═════ Input for this task ═════

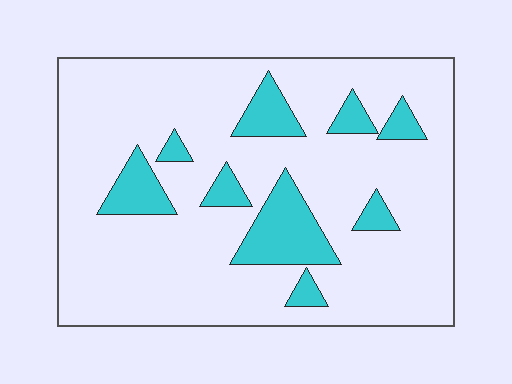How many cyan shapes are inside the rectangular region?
9.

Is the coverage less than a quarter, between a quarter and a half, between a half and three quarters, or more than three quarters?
Less than a quarter.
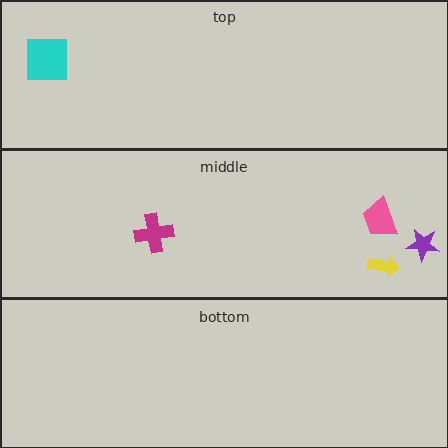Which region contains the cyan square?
The top region.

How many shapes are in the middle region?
4.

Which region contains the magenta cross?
The middle region.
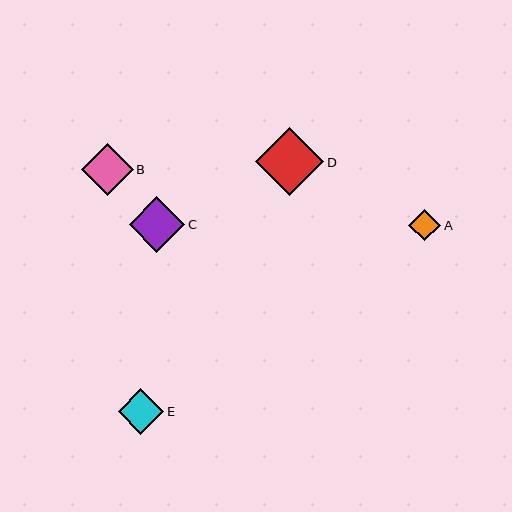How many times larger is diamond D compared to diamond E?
Diamond D is approximately 1.5 times the size of diamond E.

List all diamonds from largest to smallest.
From largest to smallest: D, C, B, E, A.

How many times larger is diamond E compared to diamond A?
Diamond E is approximately 1.4 times the size of diamond A.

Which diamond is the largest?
Diamond D is the largest with a size of approximately 69 pixels.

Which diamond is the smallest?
Diamond A is the smallest with a size of approximately 32 pixels.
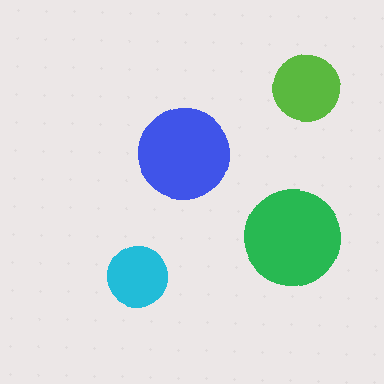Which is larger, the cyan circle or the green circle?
The green one.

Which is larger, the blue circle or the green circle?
The green one.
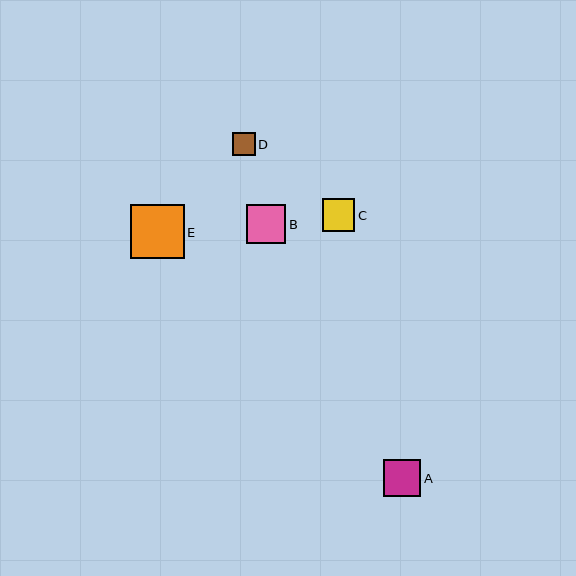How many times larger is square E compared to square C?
Square E is approximately 1.7 times the size of square C.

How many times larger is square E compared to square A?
Square E is approximately 1.5 times the size of square A.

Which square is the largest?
Square E is the largest with a size of approximately 54 pixels.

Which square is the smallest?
Square D is the smallest with a size of approximately 23 pixels.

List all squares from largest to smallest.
From largest to smallest: E, B, A, C, D.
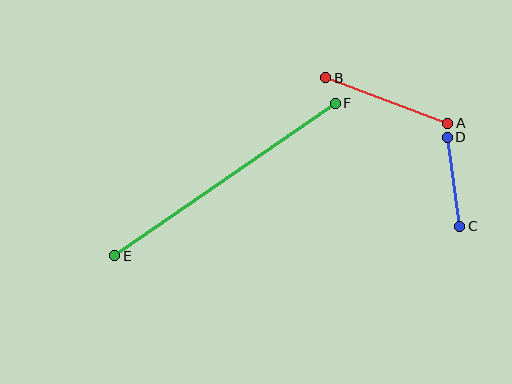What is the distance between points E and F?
The distance is approximately 268 pixels.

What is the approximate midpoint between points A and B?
The midpoint is at approximately (387, 101) pixels.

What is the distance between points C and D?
The distance is approximately 90 pixels.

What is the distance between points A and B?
The distance is approximately 130 pixels.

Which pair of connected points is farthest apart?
Points E and F are farthest apart.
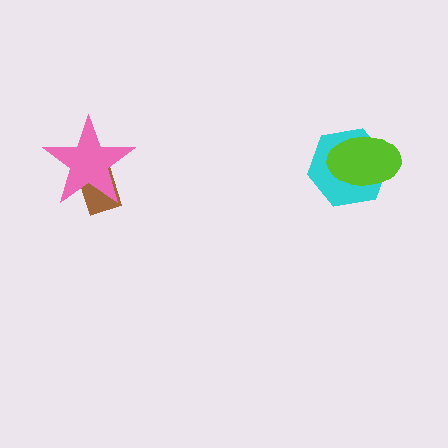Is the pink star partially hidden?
No, no other shape covers it.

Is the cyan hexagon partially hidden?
Yes, it is partially covered by another shape.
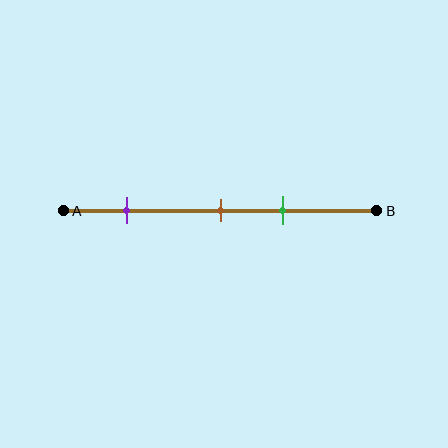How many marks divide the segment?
There are 3 marks dividing the segment.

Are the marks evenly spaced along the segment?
No, the marks are not evenly spaced.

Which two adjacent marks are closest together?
The brown and green marks are the closest adjacent pair.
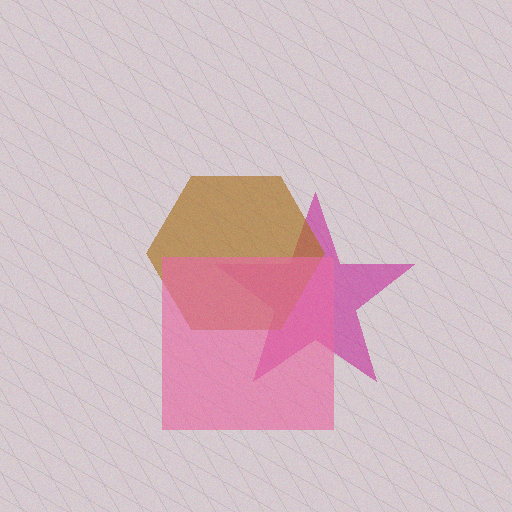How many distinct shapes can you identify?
There are 3 distinct shapes: a magenta star, a brown hexagon, a pink square.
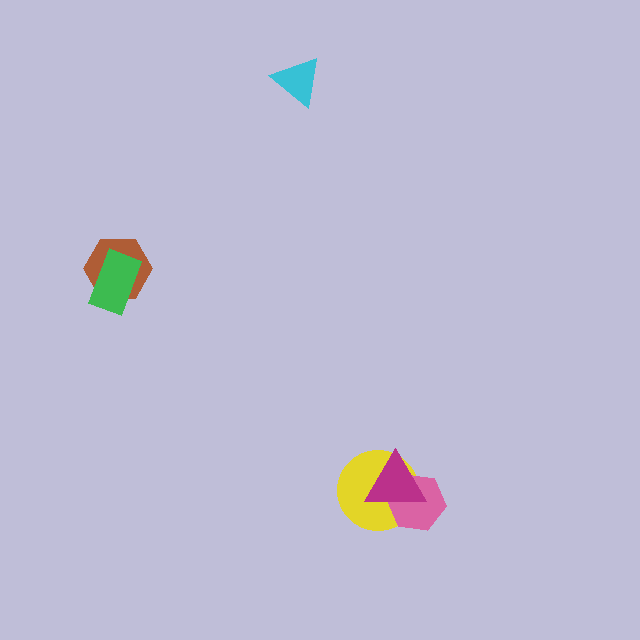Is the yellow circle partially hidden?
Yes, it is partially covered by another shape.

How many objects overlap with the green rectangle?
1 object overlaps with the green rectangle.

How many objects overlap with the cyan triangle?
0 objects overlap with the cyan triangle.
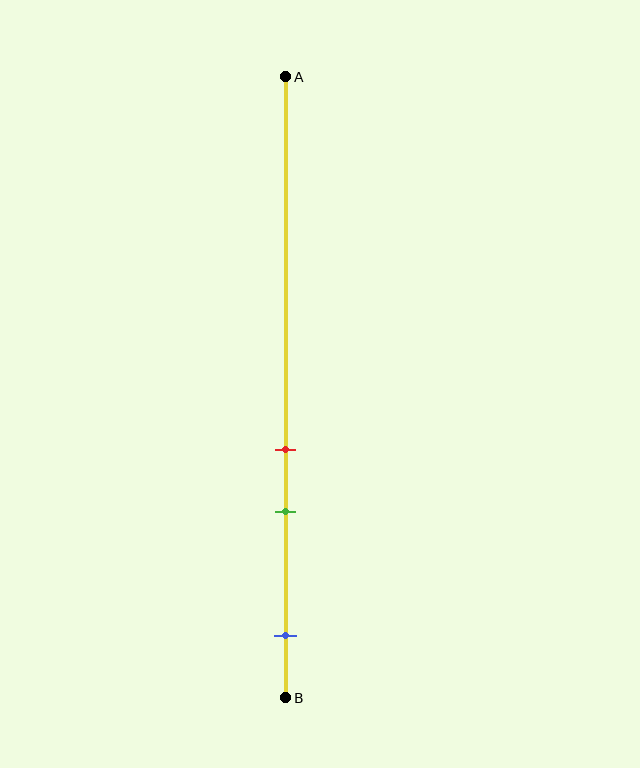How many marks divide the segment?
There are 3 marks dividing the segment.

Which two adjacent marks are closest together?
The red and green marks are the closest adjacent pair.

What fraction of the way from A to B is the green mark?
The green mark is approximately 70% (0.7) of the way from A to B.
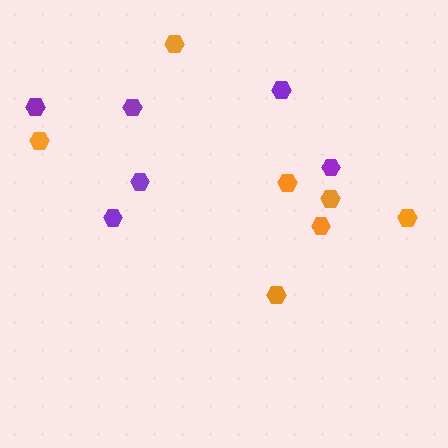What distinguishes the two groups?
There are 2 groups: one group of orange hexagons (7) and one group of purple hexagons (6).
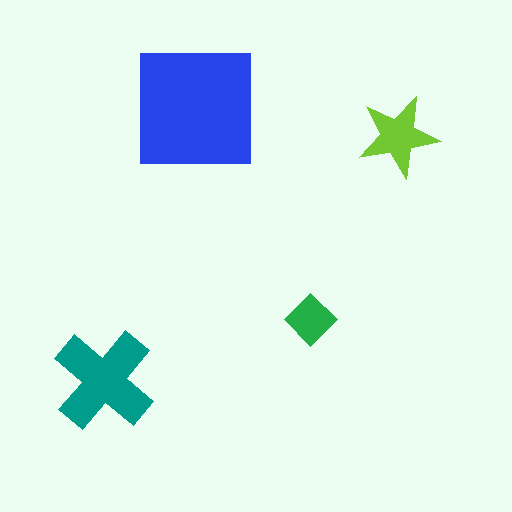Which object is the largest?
The blue square.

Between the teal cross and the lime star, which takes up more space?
The teal cross.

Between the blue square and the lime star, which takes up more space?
The blue square.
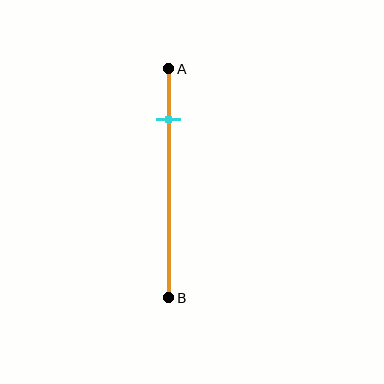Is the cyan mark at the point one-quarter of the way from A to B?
Yes, the mark is approximately at the one-quarter point.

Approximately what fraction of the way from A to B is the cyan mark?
The cyan mark is approximately 20% of the way from A to B.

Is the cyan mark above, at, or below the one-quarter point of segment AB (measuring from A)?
The cyan mark is approximately at the one-quarter point of segment AB.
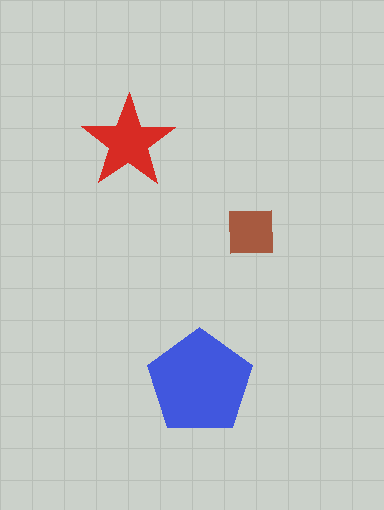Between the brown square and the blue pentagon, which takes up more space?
The blue pentagon.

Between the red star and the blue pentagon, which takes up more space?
The blue pentagon.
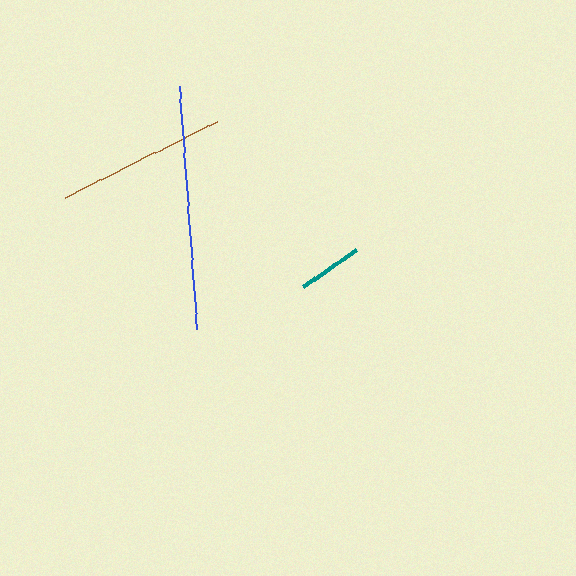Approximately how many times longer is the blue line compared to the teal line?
The blue line is approximately 3.8 times the length of the teal line.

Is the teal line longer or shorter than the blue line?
The blue line is longer than the teal line.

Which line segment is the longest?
The blue line is the longest at approximately 245 pixels.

═════

## Problem to work on
Strip the images and reproduce the remaining records precisely.

## Full response
How many cyan shapes are inside the rectangular region?
9.

Is the coverage less than a quarter, between a quarter and a half, between a half and three quarters, or more than three quarters?
Less than a quarter.
Which region contains the cyan square?
The top region.

How many shapes are in the middle region?
4.

Which region contains the magenta cross?
The middle region.
How many times larger is diamond D compared to diamond E?
Diamond D is approximately 1.5 times the size of diamond E.

List all diamonds from largest to smallest.
From largest to smallest: D, C, B, E, A.

How many times larger is diamond E compared to diamond A?
Diamond E is approximately 1.4 times the size of diamond A.

Which diamond is the largest?
Diamond D is the largest with a size of approximately 69 pixels.

Which diamond is the smallest?
Diamond A is the smallest with a size of approximately 32 pixels.
Which is larger, the cyan circle or the green circle?
The green one.

Which is larger, the blue circle or the green circle?
The green one.
How many times larger is square E compared to square C?
Square E is approximately 1.7 times the size of square C.

How many times larger is square E compared to square A?
Square E is approximately 1.5 times the size of square A.

Which square is the largest?
Square E is the largest with a size of approximately 54 pixels.

Which square is the smallest?
Square D is the smallest with a size of approximately 23 pixels.

List all squares from largest to smallest.
From largest to smallest: E, B, A, C, D.
What is the distance between points E and F?
The distance is approximately 268 pixels.

What is the approximate midpoint between points A and B?
The midpoint is at approximately (387, 101) pixels.

What is the distance between points C and D?
The distance is approximately 90 pixels.

What is the distance between points A and B?
The distance is approximately 130 pixels.

Which pair of connected points is farthest apart?
Points E and F are farthest apart.
Is the pink star partially hidden?
No, no other shape covers it.

Is the cyan hexagon partially hidden?
Yes, it is partially covered by another shape.
How many marks divide the segment?
There are 3 marks dividing the segment.

Are the marks evenly spaced along the segment?
No, the marks are not evenly spaced.

Which two adjacent marks are closest together?
The brown and green marks are the closest adjacent pair.
How many distinct shapes can you identify?
There are 3 distinct shapes: a magenta star, a brown hexagon, a pink square.
Is the yellow circle partially hidden?
Yes, it is partially covered by another shape.

How many objects overlap with the green rectangle?
1 object overlaps with the green rectangle.

How many objects overlap with the cyan triangle?
0 objects overlap with the cyan triangle.
How many marks divide the segment?
There are 3 marks dividing the segment.

Which two adjacent marks are closest together?
The red and green marks are the closest adjacent pair.

What fraction of the way from A to B is the green mark?
The green mark is approximately 70% (0.7) of the way from A to B.
What distinguishes the two groups?
There are 2 groups: one group of orange hexagons (7) and one group of purple hexagons (6).
Which object is the largest?
The blue square.

Between the teal cross and the lime star, which takes up more space?
The teal cross.

Between the blue square and the lime star, which takes up more space?
The blue square.
Is the cyan mark at the point one-quarter of the way from A to B?
Yes, the mark is approximately at the one-quarter point.

Approximately what fraction of the way from A to B is the cyan mark?
The cyan mark is approximately 20% of the way from A to B.

Is the cyan mark above, at, or below the one-quarter point of segment AB (measuring from A)?
The cyan mark is approximately at the one-quarter point of segment AB.
Between the brown square and the blue pentagon, which takes up more space?
The blue pentagon.

Between the red star and the blue pentagon, which takes up more space?
The blue pentagon.
Approximately how many times longer is the blue line compared to the teal line?
The blue line is approximately 3.8 times the length of the teal line.

Is the teal line longer or shorter than the blue line?
The blue line is longer than the teal line.

Which line segment is the longest?
The blue line is the longest at approximately 245 pixels.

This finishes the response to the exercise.